— begin DATA ROWS —

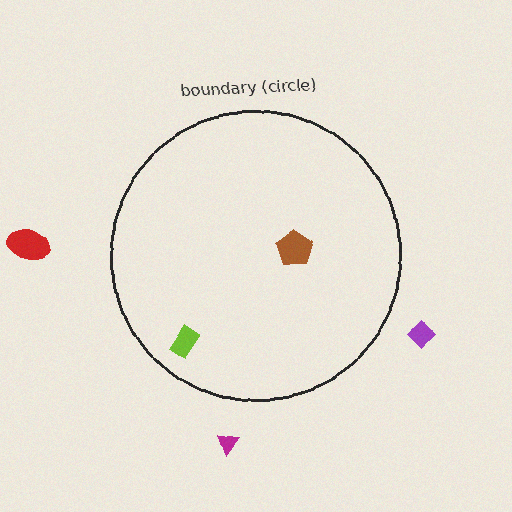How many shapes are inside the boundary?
2 inside, 3 outside.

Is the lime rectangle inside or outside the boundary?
Inside.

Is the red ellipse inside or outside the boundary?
Outside.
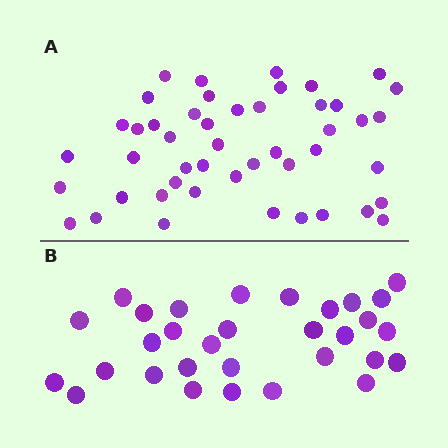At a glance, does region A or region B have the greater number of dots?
Region A (the top region) has more dots.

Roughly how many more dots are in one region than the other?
Region A has approximately 15 more dots than region B.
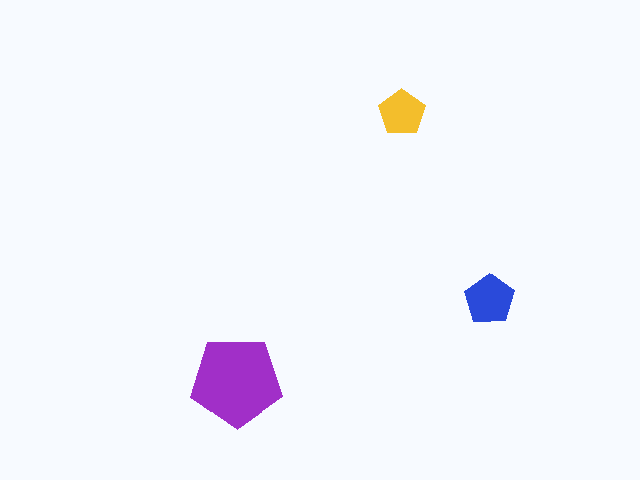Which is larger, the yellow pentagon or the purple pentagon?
The purple one.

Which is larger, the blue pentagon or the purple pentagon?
The purple one.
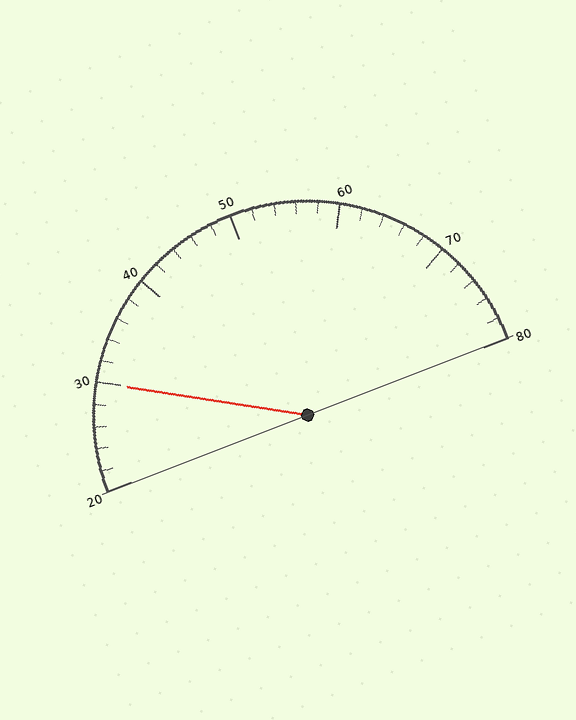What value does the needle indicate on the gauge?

— end DATA ROWS —

WRITTEN TASK: Quote exactly the lines from the one that contains "Is the red ellipse" through the end of the listing above, both ends included, leaving out the pictures.

TASK ANSWER:
Is the red ellipse inside or outside the boundary?
Outside.
At a glance, does region A or region B have the greater number of dots?
Region A (the top region) has more dots.

Roughly how many more dots are in one region than the other?
Region A has approximately 15 more dots than region B.
Which is larger, the yellow pentagon or the purple pentagon?
The purple one.

Which is larger, the blue pentagon or the purple pentagon?
The purple one.
What value does the needle indicate on the gauge?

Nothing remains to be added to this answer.